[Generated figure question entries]
>> start
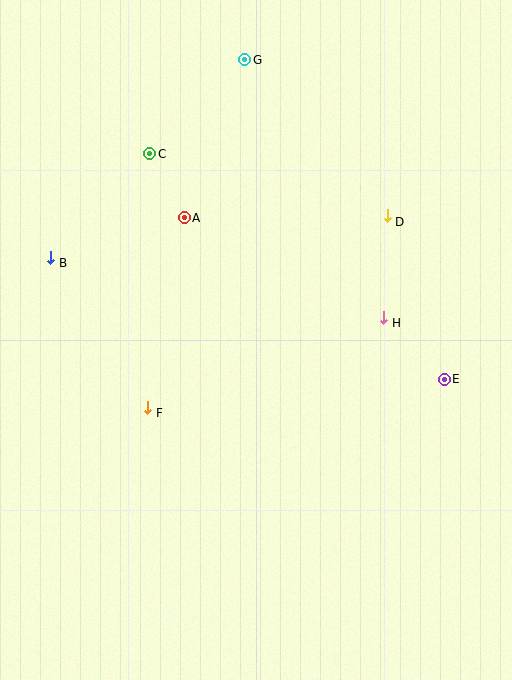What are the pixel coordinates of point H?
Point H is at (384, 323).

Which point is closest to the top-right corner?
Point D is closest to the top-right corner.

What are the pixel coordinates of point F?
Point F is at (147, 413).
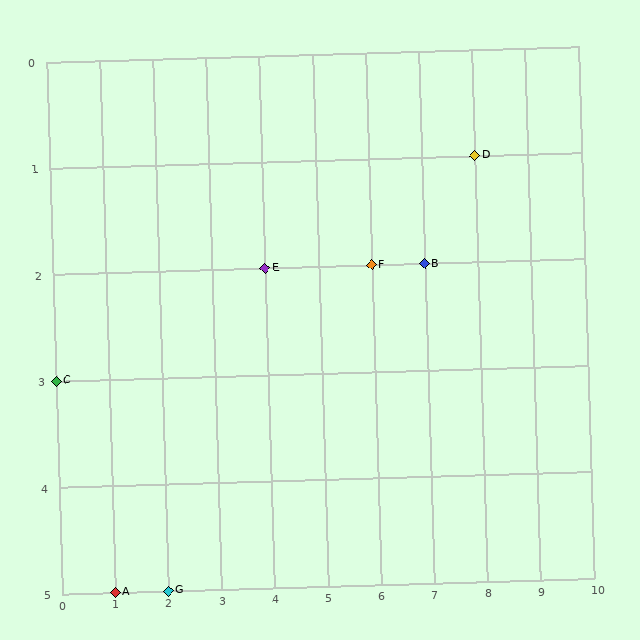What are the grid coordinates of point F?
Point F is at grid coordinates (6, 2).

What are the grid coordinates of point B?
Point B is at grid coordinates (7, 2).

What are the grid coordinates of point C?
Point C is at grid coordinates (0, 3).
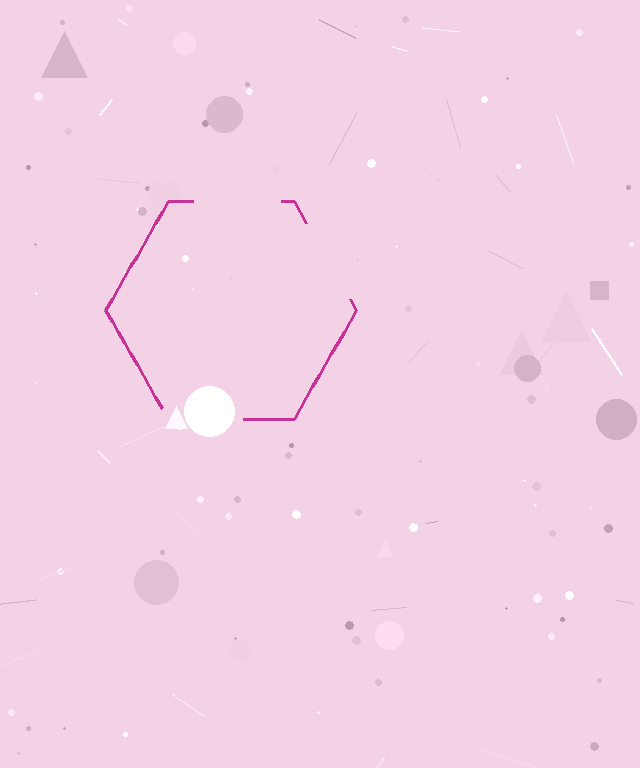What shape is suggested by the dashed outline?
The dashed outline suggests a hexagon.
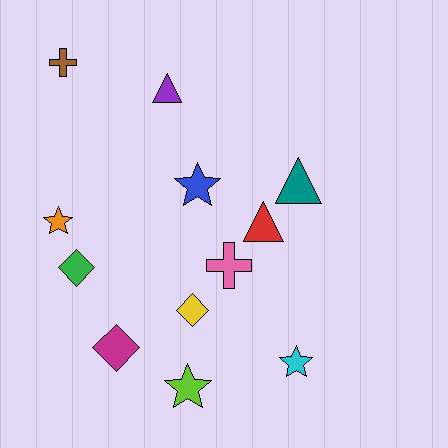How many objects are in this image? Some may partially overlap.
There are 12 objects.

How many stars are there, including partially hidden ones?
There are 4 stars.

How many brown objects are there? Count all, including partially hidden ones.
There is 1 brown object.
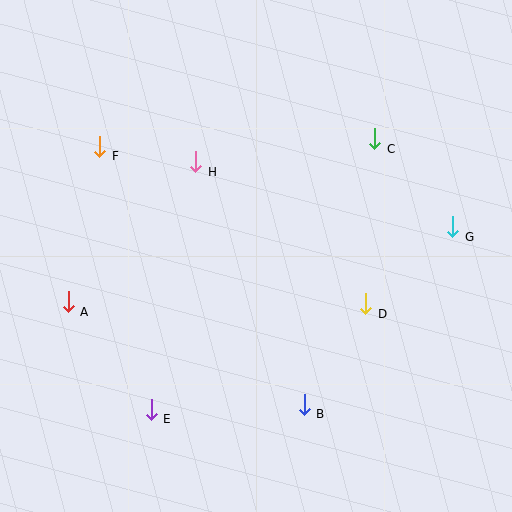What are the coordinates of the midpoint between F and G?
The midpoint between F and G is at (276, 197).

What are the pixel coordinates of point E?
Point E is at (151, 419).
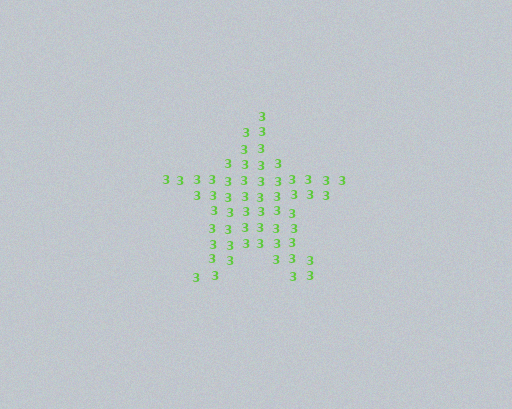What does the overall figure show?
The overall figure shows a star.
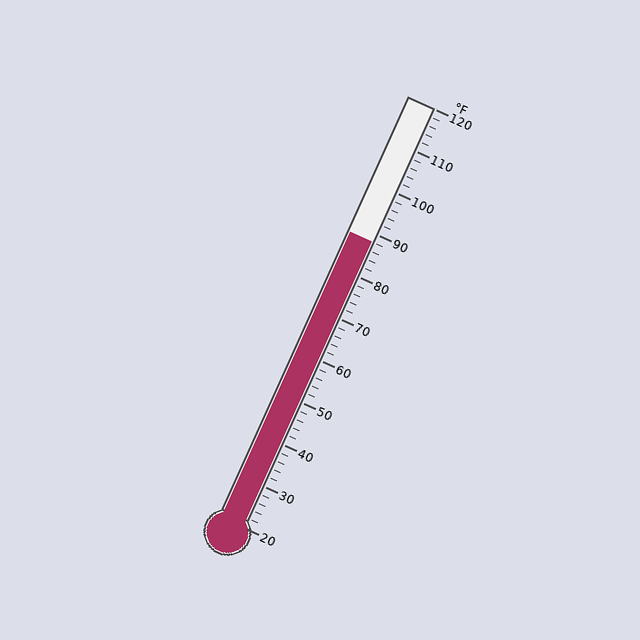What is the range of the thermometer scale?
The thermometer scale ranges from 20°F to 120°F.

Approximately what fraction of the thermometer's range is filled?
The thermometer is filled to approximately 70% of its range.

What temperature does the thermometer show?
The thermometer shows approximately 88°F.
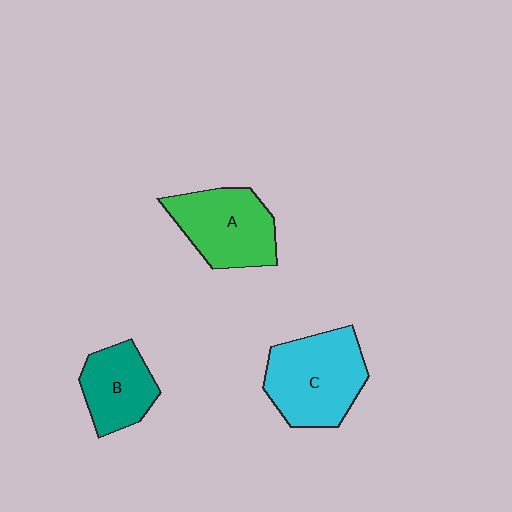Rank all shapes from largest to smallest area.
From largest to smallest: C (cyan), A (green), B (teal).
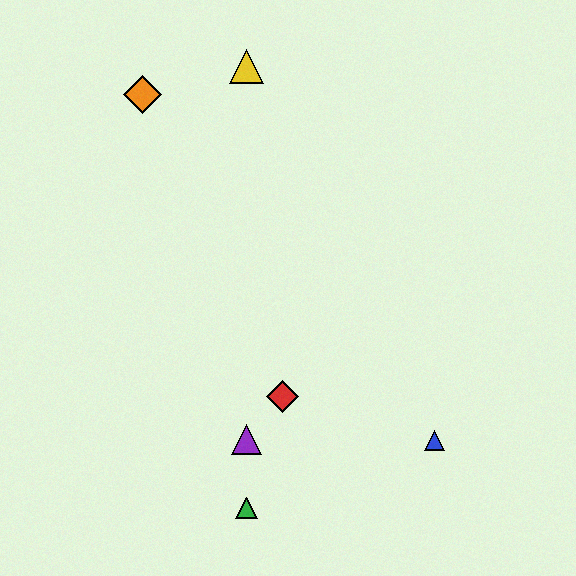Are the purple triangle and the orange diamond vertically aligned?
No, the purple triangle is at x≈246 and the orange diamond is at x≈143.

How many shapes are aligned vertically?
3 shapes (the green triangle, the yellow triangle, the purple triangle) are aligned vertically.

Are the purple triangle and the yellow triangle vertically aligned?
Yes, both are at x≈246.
>> end
• BRIEF: Transcribe each line above verbatim, with the pictures left out.

• WRITTEN RESPONSE:
What are the pixel coordinates of point H?
Point H is at (384, 323).

Which point is closest to the top-right corner?
Point D is closest to the top-right corner.

What are the pixel coordinates of point F?
Point F is at (147, 413).
What are the grid coordinates of point F?
Point F is at grid coordinates (6, 2).

What are the grid coordinates of point B?
Point B is at grid coordinates (7, 2).

What are the grid coordinates of point C?
Point C is at grid coordinates (0, 3).
What shape is suggested by the dashed outline?
The dashed outline suggests a hexagon.
How many objects are in this image? Some may partially overlap.
There are 12 objects.

How many stars are there, including partially hidden ones?
There are 4 stars.

How many brown objects are there? Count all, including partially hidden ones.
There is 1 brown object.
What are the coordinates of the midpoint between F and G?
The midpoint between F and G is at (276, 197).

What are the pixel coordinates of point E?
Point E is at (151, 419).
What does the overall figure show?
The overall figure shows a star.
What is the range of the thermometer scale?
The thermometer scale ranges from 20°F to 120°F.

Approximately what fraction of the thermometer's range is filled?
The thermometer is filled to approximately 70% of its range.

What temperature does the thermometer show?
The thermometer shows approximately 88°F.
Rank all shapes from largest to smallest area.
From largest to smallest: C (cyan), A (green), B (teal).
Are the purple triangle and the orange diamond vertically aligned?
No, the purple triangle is at x≈246 and the orange diamond is at x≈143.

How many shapes are aligned vertically?
3 shapes (the green triangle, the yellow triangle, the purple triangle) are aligned vertically.

Are the purple triangle and the yellow triangle vertically aligned?
Yes, both are at x≈246.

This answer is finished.